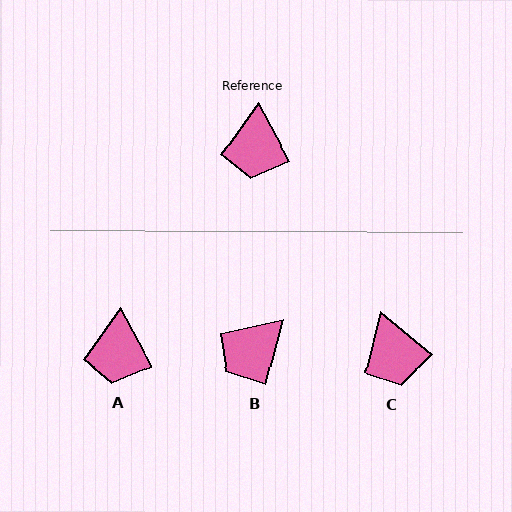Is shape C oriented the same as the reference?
No, it is off by about 22 degrees.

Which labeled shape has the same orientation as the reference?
A.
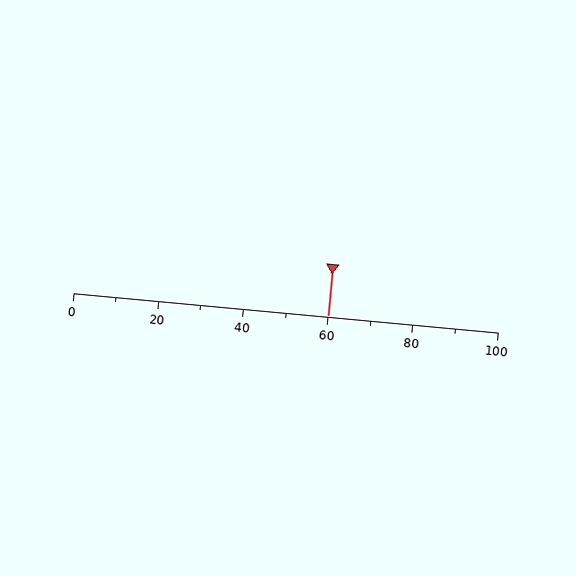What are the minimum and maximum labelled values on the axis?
The axis runs from 0 to 100.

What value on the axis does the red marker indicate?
The marker indicates approximately 60.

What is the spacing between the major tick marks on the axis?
The major ticks are spaced 20 apart.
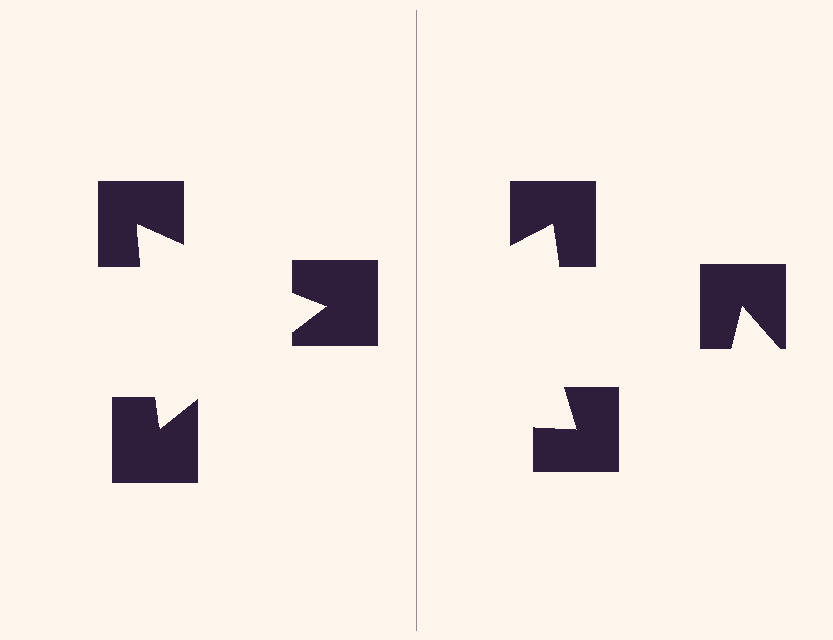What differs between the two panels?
The notched squares are positioned identically on both sides; only the wedge orientations differ. On the left they align to a triangle; on the right they are misaligned.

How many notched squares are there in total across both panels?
6 — 3 on each side.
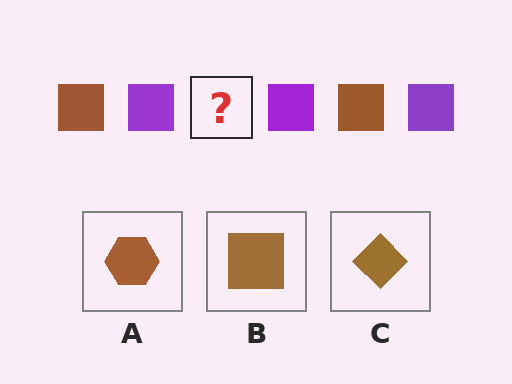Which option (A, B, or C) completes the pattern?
B.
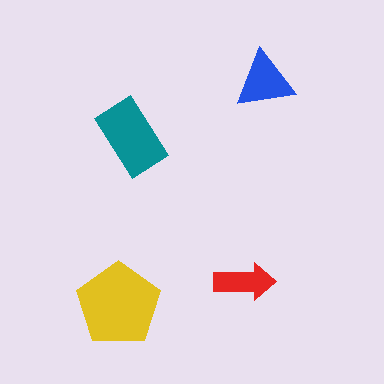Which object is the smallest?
The red arrow.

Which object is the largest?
The yellow pentagon.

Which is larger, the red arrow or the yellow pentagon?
The yellow pentagon.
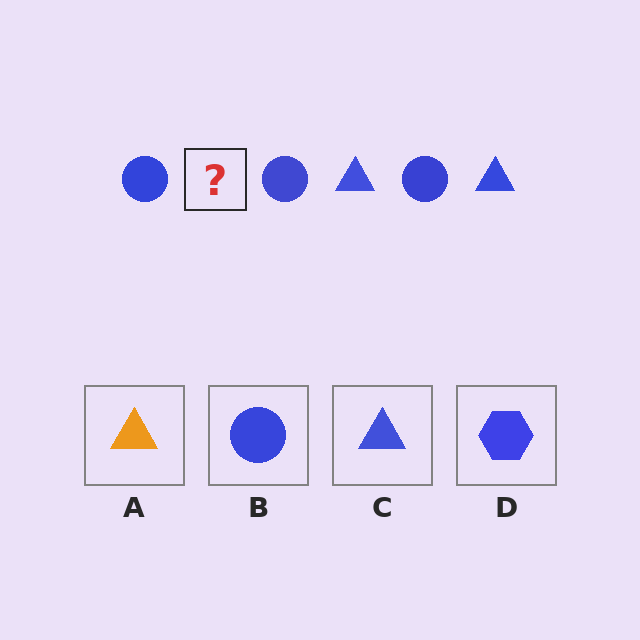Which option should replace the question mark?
Option C.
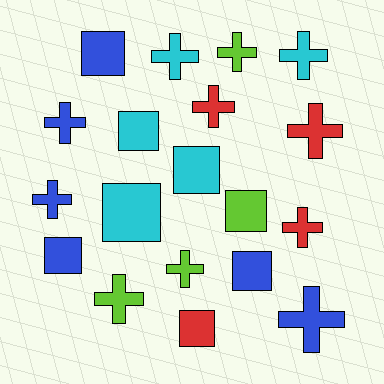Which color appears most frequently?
Blue, with 6 objects.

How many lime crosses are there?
There are 3 lime crosses.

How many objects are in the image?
There are 19 objects.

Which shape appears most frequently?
Cross, with 11 objects.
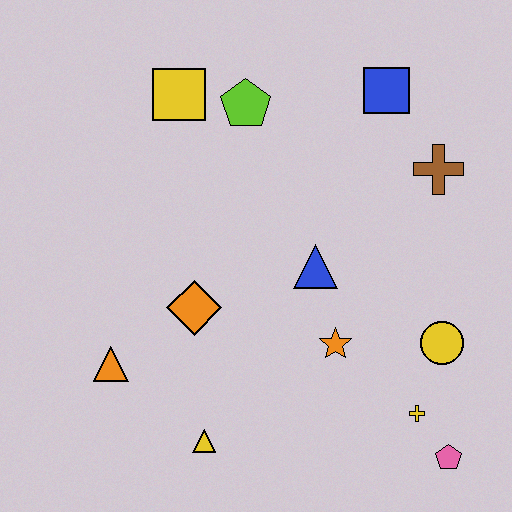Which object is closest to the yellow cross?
The pink pentagon is closest to the yellow cross.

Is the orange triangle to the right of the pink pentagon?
No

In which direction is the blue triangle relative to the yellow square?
The blue triangle is below the yellow square.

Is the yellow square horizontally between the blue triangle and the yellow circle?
No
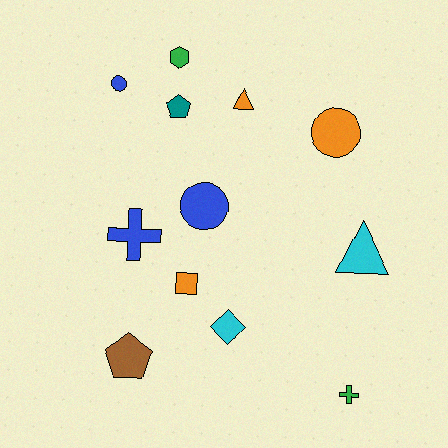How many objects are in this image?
There are 12 objects.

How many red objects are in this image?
There are no red objects.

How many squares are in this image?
There is 1 square.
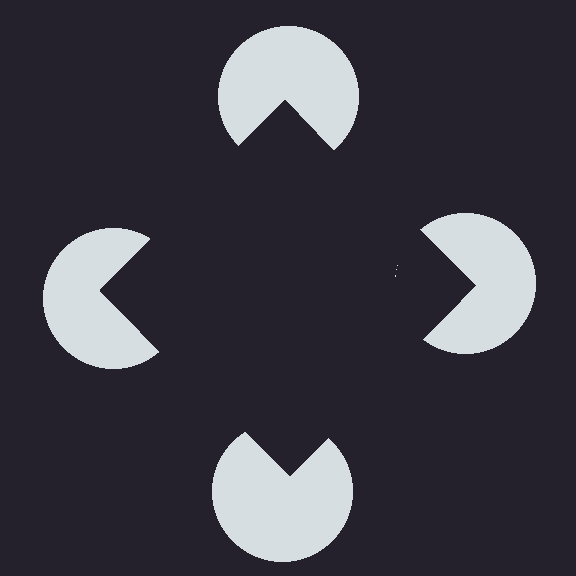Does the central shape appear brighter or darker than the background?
It typically appears slightly darker than the background, even though no actual brightness change is drawn.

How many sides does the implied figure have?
4 sides.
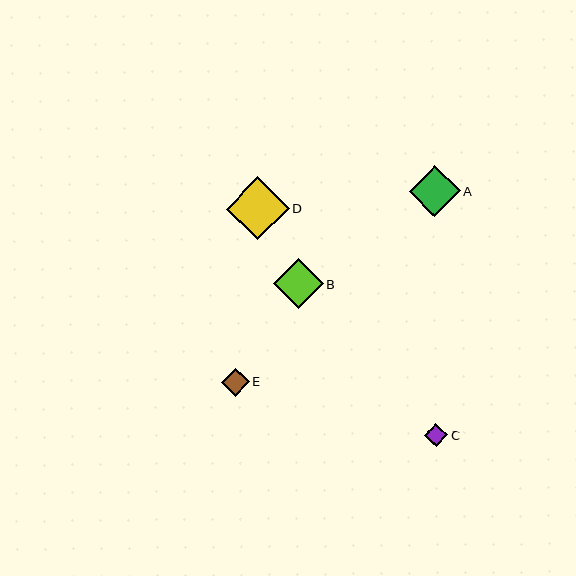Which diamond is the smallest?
Diamond C is the smallest with a size of approximately 23 pixels.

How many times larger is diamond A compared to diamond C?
Diamond A is approximately 2.2 times the size of diamond C.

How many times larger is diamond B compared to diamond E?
Diamond B is approximately 1.7 times the size of diamond E.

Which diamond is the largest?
Diamond D is the largest with a size of approximately 63 pixels.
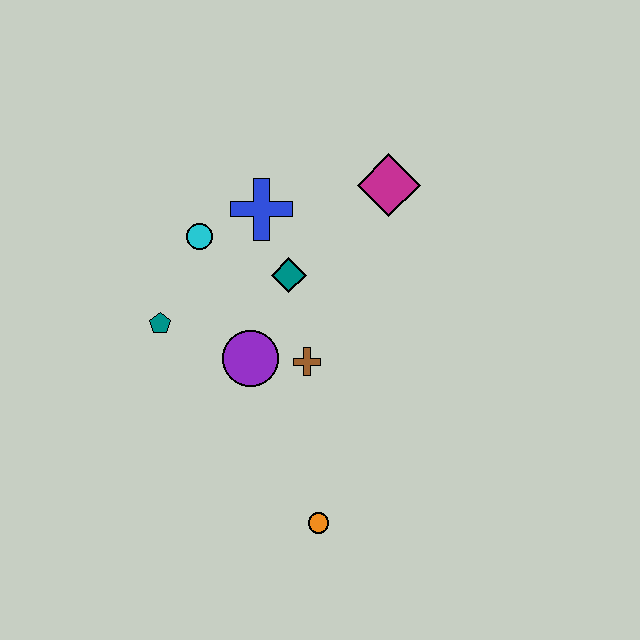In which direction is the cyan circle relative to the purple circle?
The cyan circle is above the purple circle.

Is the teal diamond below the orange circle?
No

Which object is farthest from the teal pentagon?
The magenta diamond is farthest from the teal pentagon.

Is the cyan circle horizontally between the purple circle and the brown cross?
No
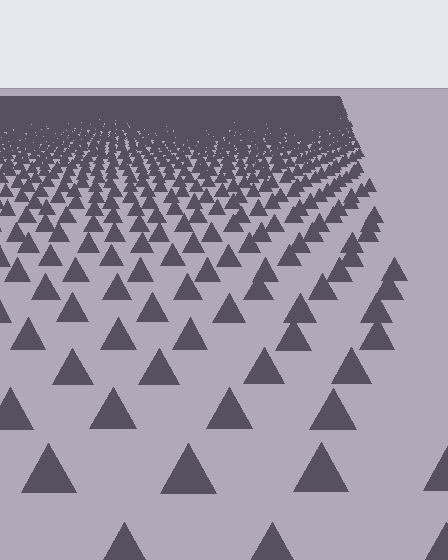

> What the task requires
Write out the whole listing exactly, and drop the pictures.

> Complete output
Is shape C oriented the same as the reference?
No, it is off by about 22 degrees.

Which labeled shape has the same orientation as the reference?
A.
What are the minimum and maximum labelled values on the axis?
The axis runs from 0 to 100.

What value on the axis does the red marker indicate?
The marker indicates approximately 60.

What is the spacing between the major tick marks on the axis?
The major ticks are spaced 20 apart.
What differs between the two panels?
The notched squares are positioned identically on both sides; only the wedge orientations differ. On the left they align to a triangle; on the right they are misaligned.

How many notched squares are there in total across both panels?
6 — 3 on each side.
Which option (A, B, or C) completes the pattern?
B.
Which object is the smallest?
The red arrow.

Which object is the largest?
The yellow pentagon.

Which is larger, the red arrow or the yellow pentagon?
The yellow pentagon.
Which option should replace the question mark?
Option C.
Which color appears most frequently?
Blue, with 6 objects.

How many lime crosses are there?
There are 3 lime crosses.

How many objects are in the image?
There are 19 objects.

Which shape appears most frequently?
Cross, with 11 objects.
Which object is closest to the yellow cross?
The pink pentagon is closest to the yellow cross.

Is the orange triangle to the right of the pink pentagon?
No

In which direction is the blue triangle relative to the yellow square?
The blue triangle is below the yellow square.

Is the yellow square horizontally between the blue triangle and the yellow circle?
No
How many objects are in this image?
There are 12 objects.

How many red objects are in this image?
There are no red objects.

How many squares are in this image?
There is 1 square.
Does the central shape appear brighter or darker than the background?
It typically appears slightly darker than the background, even though no actual brightness change is drawn.

How many sides does the implied figure have?
4 sides.
Which diamond is the smallest?
Diamond C is the smallest with a size of approximately 23 pixels.

How many times larger is diamond A compared to diamond C?
Diamond A is approximately 2.2 times the size of diamond C.

How many times larger is diamond B compared to diamond E?
Diamond B is approximately 1.7 times the size of diamond E.

Which diamond is the largest?
Diamond D is the largest with a size of approximately 63 pixels.
In which direction is the cyan circle relative to the purple circle?
The cyan circle is above the purple circle.

Is the teal diamond below the orange circle?
No

Which object is farthest from the teal pentagon?
The magenta diamond is farthest from the teal pentagon.

Is the cyan circle horizontally between the purple circle and the brown cross?
No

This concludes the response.